• _Task to carry out_: Look through the material below and copy exactly the lines from the line with "What is at row 4, column C?" to the line with "How many objects are in the image?", those two lines included.
--- start ---
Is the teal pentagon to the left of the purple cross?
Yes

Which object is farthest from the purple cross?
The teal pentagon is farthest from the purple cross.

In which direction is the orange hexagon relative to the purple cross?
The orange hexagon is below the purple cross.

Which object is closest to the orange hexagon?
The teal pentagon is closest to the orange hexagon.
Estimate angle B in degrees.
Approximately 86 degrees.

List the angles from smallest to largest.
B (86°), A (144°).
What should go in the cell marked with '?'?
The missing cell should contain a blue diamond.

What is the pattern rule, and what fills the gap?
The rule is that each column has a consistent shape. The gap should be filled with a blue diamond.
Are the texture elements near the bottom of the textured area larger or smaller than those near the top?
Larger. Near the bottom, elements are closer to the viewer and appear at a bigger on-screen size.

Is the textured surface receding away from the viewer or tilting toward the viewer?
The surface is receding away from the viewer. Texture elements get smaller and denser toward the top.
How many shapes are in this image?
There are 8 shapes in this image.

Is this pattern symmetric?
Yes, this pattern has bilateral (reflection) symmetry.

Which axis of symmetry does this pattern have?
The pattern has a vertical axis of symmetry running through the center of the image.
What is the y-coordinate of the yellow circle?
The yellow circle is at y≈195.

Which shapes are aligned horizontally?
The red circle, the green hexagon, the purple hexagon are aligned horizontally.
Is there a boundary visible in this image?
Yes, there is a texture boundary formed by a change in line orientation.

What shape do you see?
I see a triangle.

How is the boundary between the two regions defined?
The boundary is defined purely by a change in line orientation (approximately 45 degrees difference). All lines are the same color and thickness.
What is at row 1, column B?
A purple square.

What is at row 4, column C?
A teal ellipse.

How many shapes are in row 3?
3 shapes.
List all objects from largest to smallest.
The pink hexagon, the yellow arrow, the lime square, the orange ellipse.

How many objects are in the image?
--- end ---
--- start ---
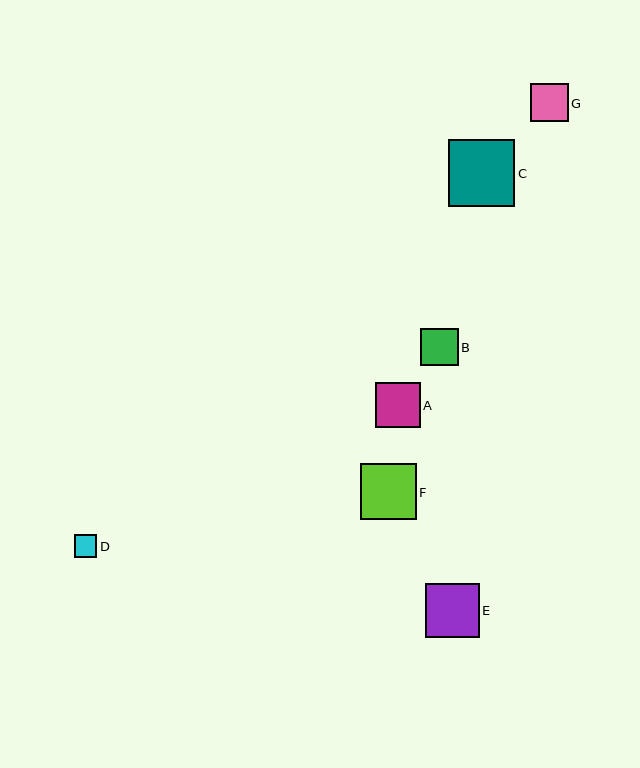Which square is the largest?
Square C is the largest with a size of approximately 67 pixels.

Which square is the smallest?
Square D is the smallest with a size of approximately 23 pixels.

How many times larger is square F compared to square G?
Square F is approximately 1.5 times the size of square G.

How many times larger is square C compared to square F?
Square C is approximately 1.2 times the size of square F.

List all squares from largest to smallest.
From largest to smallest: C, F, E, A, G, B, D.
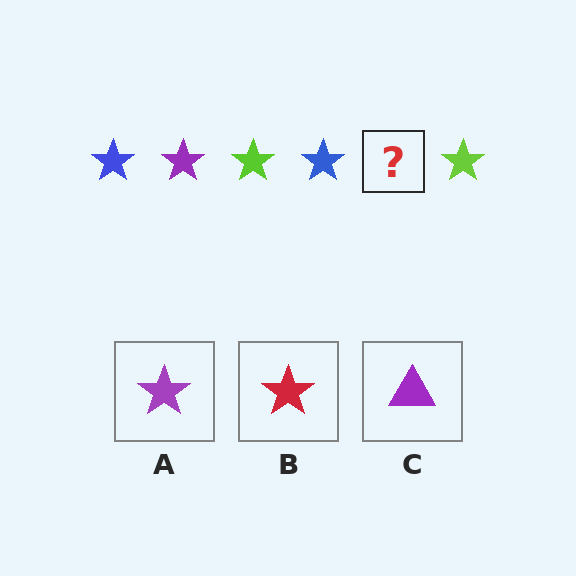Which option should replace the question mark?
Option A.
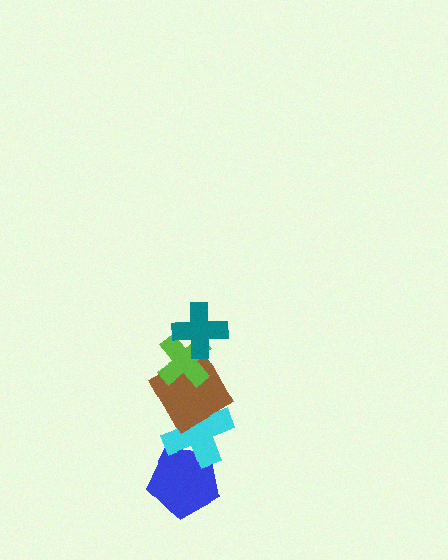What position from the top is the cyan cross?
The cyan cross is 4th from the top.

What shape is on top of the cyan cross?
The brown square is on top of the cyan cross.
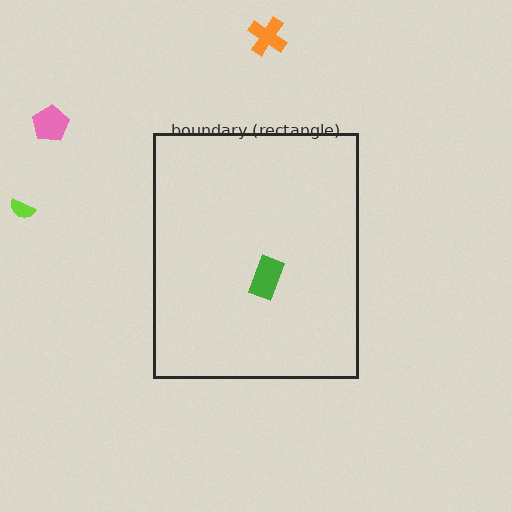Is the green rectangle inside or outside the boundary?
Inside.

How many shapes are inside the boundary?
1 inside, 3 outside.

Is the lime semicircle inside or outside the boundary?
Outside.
--- end ---
• _Task output_:
What is at row 4, column C?
A teal ellipse.

How many shapes are in row 3?
3 shapes.
List all objects from largest to smallest.
The pink hexagon, the yellow arrow, the lime square, the orange ellipse.

How many objects are in the image?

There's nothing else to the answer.